**TASK GOAL**:
Please transcribe the data that follows without the pictures, keeping every word the same.

**EXERCISE INPUT**:

□ □ □ □ □ □ □

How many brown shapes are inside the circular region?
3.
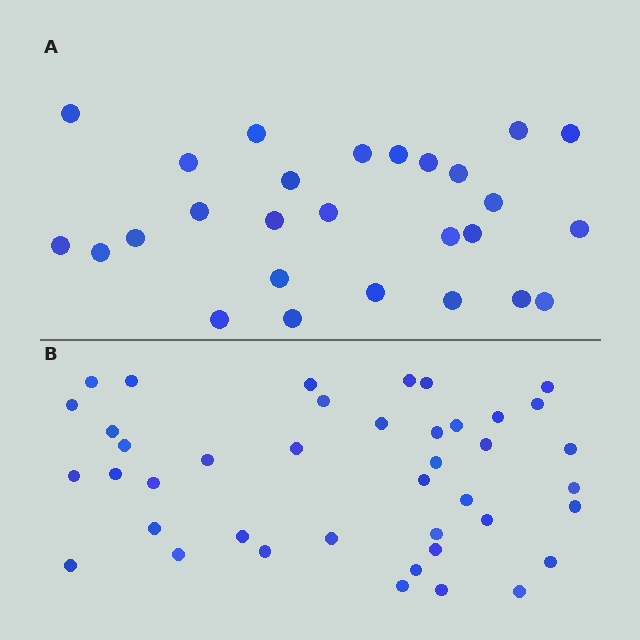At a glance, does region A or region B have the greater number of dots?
Region B (the bottom region) has more dots.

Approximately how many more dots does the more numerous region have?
Region B has approximately 15 more dots than region A.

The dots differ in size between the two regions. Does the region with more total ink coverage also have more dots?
No. Region A has more total ink coverage because its dots are larger, but region B actually contains more individual dots. Total area can be misleading — the number of items is what matters here.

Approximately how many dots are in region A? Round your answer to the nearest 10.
About 30 dots. (The exact count is 27, which rounds to 30.)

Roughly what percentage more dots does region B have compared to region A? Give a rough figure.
About 50% more.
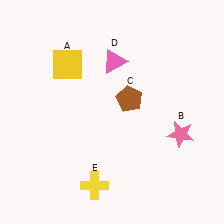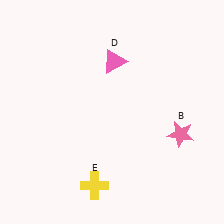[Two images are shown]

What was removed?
The brown pentagon (C), the yellow square (A) were removed in Image 2.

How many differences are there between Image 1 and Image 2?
There are 2 differences between the two images.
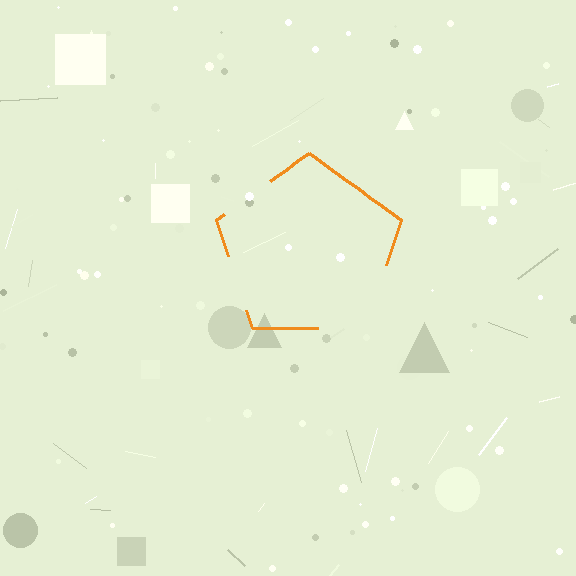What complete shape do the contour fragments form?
The contour fragments form a pentagon.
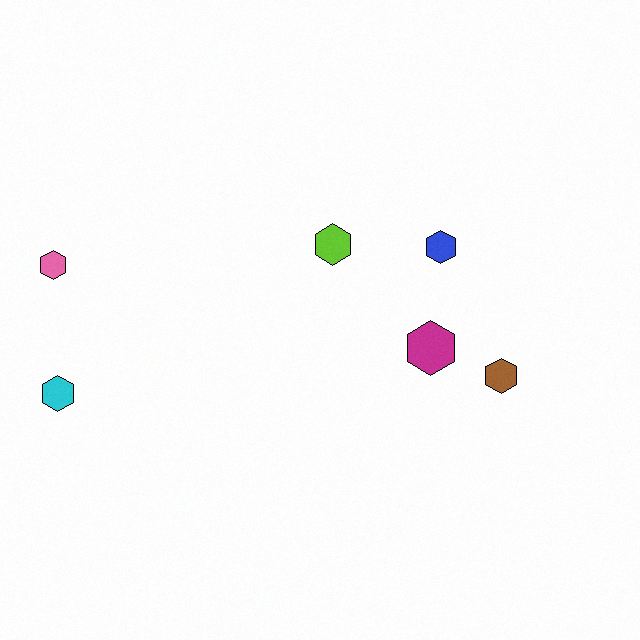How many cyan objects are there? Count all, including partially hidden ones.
There is 1 cyan object.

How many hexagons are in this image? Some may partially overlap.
There are 6 hexagons.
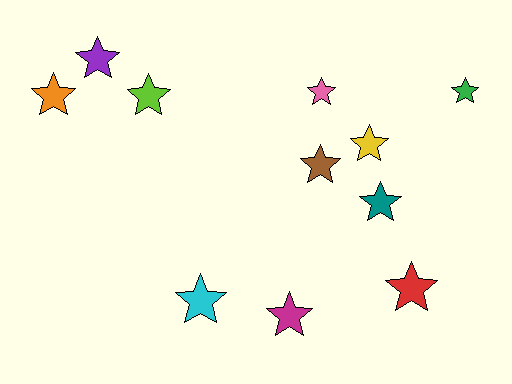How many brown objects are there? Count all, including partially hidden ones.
There is 1 brown object.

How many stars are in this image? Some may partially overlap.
There are 11 stars.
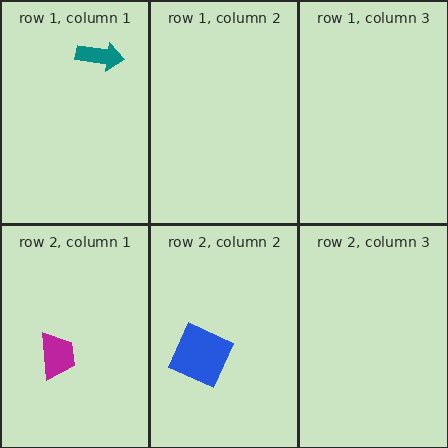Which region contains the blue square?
The row 2, column 2 region.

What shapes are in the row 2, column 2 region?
The blue square.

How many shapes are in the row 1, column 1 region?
1.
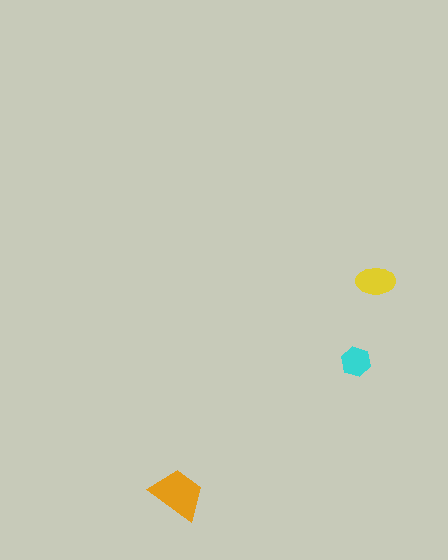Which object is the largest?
The orange trapezoid.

□ □ □ □ □ □ □

**WRITTEN SOLUTION**:
How many brown shapes are inside the circular region?
3.
At a glance, does region A or region B have the greater number of dots?
Region B (the bottom region) has more dots.

Approximately how many more dots does the more numerous region have?
Region B has approximately 15 more dots than region A.

The dots differ in size between the two regions. Does the region with more total ink coverage also have more dots?
No. Region A has more total ink coverage because its dots are larger, but region B actually contains more individual dots. Total area can be misleading — the number of items is what matters here.

Approximately how many dots are in region A? Round your answer to the nearest 10.
About 30 dots. (The exact count is 27, which rounds to 30.)

Roughly what percentage more dots does region B have compared to region A? Give a rough figure.
About 50% more.
[Two images are shown]

What was removed?
The brown pentagon (C), the yellow square (A) were removed in Image 2.

How many differences are there between Image 1 and Image 2?
There are 2 differences between the two images.
What complete shape do the contour fragments form?
The contour fragments form a pentagon.
How many cyan objects are there? Count all, including partially hidden ones.
There is 1 cyan object.

How many hexagons are in this image? Some may partially overlap.
There are 6 hexagons.
How many brown objects are there? Count all, including partially hidden ones.
There is 1 brown object.

How many stars are in this image? Some may partially overlap.
There are 11 stars.
Which region contains the blue square?
The row 2, column 2 region.

What shapes are in the row 2, column 2 region?
The blue square.

How many shapes are in the row 1, column 1 region?
1.
Which object is the largest?
The orange trapezoid.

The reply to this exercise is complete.